GIVEN RECORDS:
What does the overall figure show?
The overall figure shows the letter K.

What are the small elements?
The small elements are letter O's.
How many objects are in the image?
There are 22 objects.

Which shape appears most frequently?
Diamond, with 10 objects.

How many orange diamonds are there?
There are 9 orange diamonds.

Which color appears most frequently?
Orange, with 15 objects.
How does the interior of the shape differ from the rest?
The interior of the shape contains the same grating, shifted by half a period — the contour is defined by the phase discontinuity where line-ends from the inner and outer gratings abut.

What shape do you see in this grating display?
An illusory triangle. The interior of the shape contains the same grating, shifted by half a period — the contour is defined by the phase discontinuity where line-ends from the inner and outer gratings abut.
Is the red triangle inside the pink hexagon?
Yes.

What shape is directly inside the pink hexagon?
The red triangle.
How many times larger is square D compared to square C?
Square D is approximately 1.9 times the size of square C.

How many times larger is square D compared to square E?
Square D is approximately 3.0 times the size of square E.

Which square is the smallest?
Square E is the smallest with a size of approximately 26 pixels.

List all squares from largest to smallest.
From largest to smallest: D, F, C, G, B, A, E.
* * *
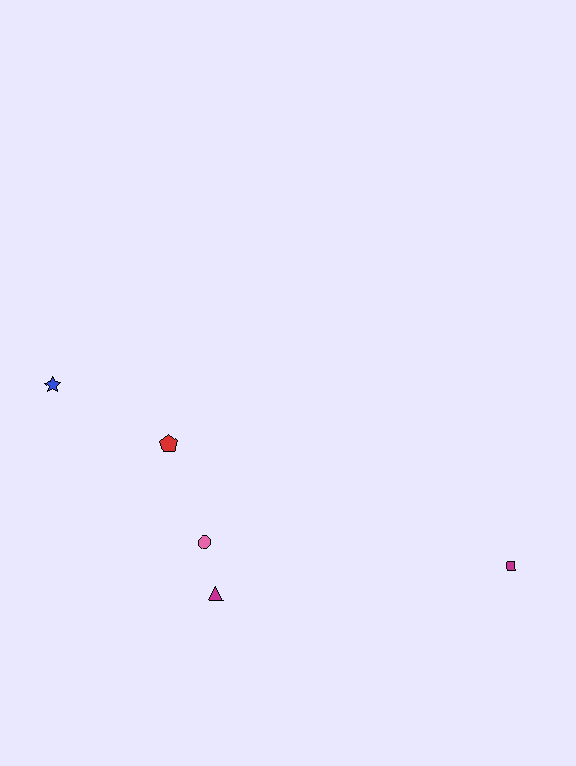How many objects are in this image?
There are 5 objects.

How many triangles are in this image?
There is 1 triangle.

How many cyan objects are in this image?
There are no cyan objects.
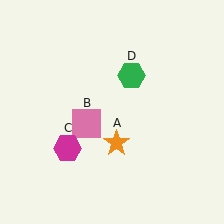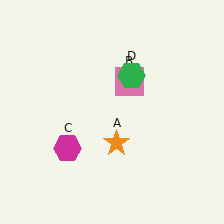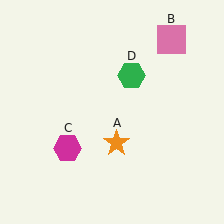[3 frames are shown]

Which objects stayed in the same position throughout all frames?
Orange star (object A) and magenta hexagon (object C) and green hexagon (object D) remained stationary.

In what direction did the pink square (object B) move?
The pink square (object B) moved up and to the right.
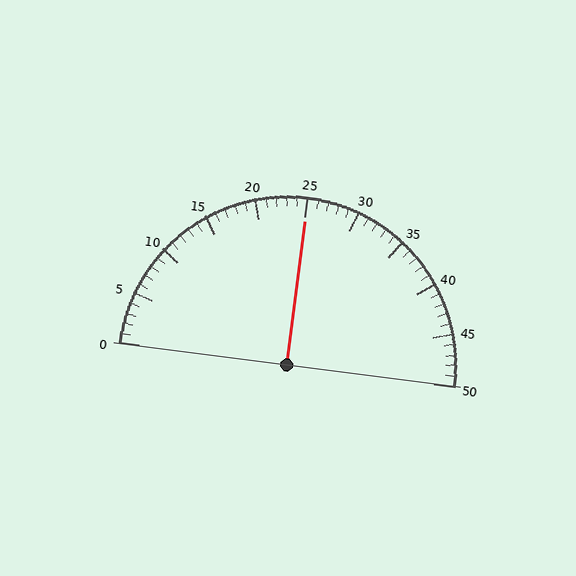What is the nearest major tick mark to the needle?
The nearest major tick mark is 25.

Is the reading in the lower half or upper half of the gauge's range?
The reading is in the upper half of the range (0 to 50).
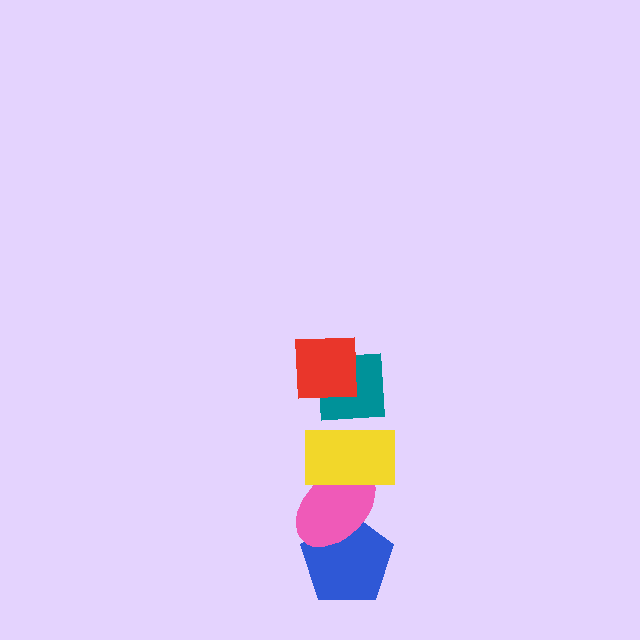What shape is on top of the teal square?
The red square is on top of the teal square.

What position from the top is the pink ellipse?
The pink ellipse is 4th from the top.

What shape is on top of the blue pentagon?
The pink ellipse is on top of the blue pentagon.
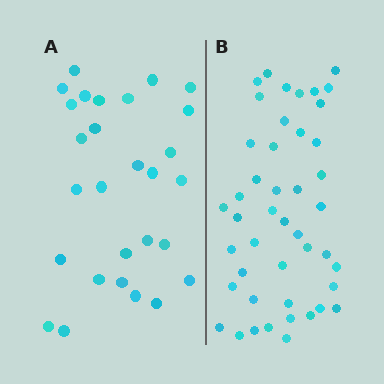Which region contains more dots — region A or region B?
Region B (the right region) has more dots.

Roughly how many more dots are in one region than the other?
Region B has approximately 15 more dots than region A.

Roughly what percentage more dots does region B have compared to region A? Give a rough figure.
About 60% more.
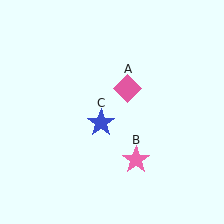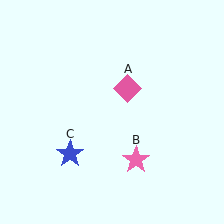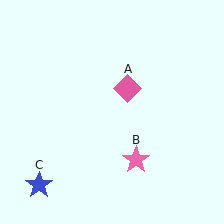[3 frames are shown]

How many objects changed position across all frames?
==
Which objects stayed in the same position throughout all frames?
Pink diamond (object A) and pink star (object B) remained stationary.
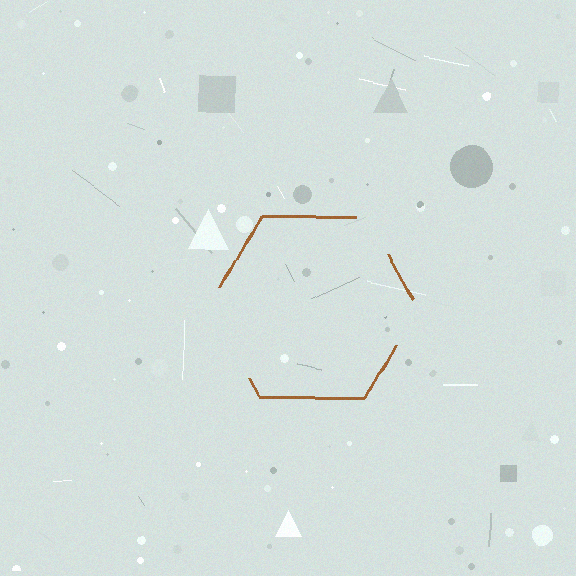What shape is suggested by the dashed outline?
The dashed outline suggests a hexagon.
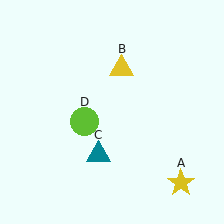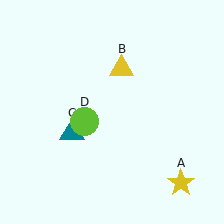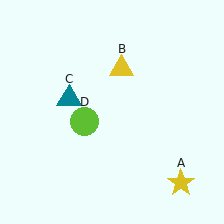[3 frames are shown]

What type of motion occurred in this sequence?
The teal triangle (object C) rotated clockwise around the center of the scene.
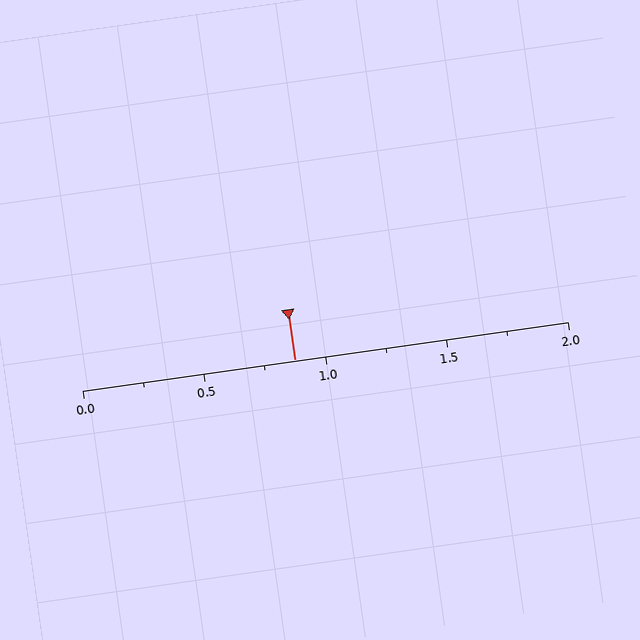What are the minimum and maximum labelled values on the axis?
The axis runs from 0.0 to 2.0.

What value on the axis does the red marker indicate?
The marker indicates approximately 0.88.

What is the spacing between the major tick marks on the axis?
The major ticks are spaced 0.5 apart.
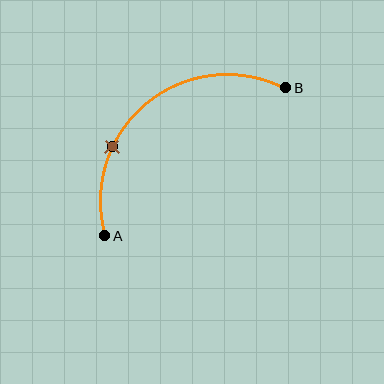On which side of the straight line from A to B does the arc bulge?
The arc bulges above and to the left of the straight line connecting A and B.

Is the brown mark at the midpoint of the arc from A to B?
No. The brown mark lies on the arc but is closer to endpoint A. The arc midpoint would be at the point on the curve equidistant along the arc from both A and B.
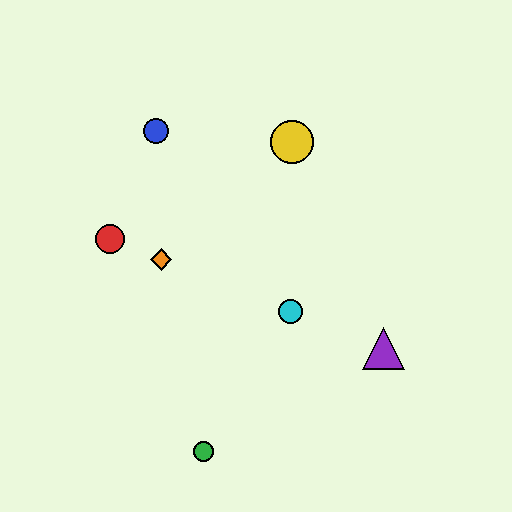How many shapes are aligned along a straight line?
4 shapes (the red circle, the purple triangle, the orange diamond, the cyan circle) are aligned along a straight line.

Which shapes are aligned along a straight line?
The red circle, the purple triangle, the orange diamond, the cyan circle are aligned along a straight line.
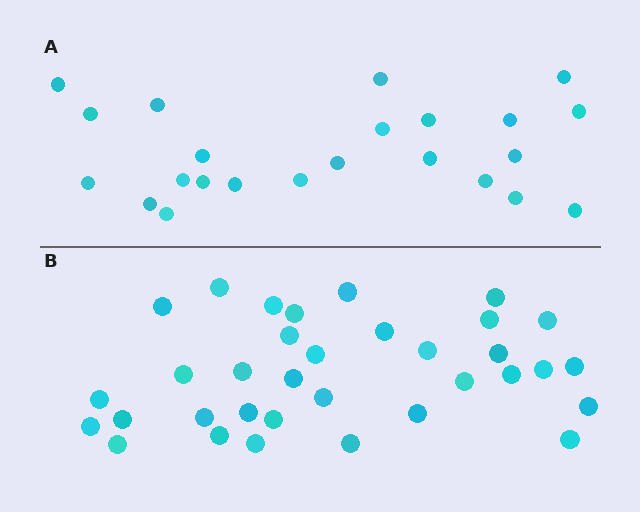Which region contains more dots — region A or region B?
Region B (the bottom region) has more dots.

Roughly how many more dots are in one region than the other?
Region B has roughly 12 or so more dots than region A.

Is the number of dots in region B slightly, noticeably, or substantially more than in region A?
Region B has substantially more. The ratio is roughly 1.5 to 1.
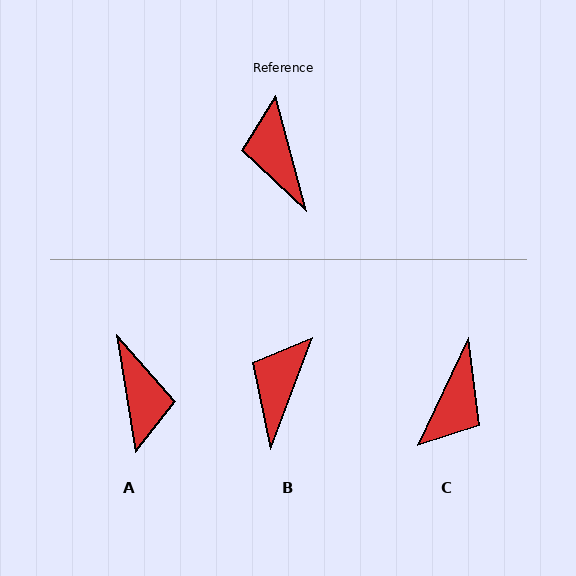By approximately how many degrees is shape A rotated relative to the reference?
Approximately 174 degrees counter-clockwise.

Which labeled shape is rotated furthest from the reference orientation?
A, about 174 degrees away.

YOUR TASK:
Start at the line above containing "How many cyan objects are in this image?" and stop at the line containing "How many objects changed": print those lines and everything between them exactly, but not the pictures.

EXERCISE SOLUTION:
How many cyan objects are in this image?
There are no cyan objects.
[3 frames are shown]

Which objects stayed in the same position throughout all frames?
Orange star (object A) and magenta hexagon (object C) and green hexagon (object D) remained stationary.

In what direction did the pink square (object B) move?
The pink square (object B) moved up and to the right.
What is the nearest major tick mark to the needle?
The nearest major tick mark is 25.

Is the reading in the lower half or upper half of the gauge's range?
The reading is in the upper half of the range (0 to 50).
What shape is on top of the teal square?
The red square is on top of the teal square.

What position from the top is the pink ellipse?
The pink ellipse is 4th from the top.

What shape is on top of the blue pentagon?
The pink ellipse is on top of the blue pentagon.
Which region contains more dots — region A or region B?
Region B (the right region) has more dots.

Roughly how many more dots are in one region than the other?
Region B has approximately 15 more dots than region A.

Roughly what percentage more dots does region B have compared to region A? Give a rough figure.
About 60% more.
[3 frames are shown]

How many objects changed position across all frames?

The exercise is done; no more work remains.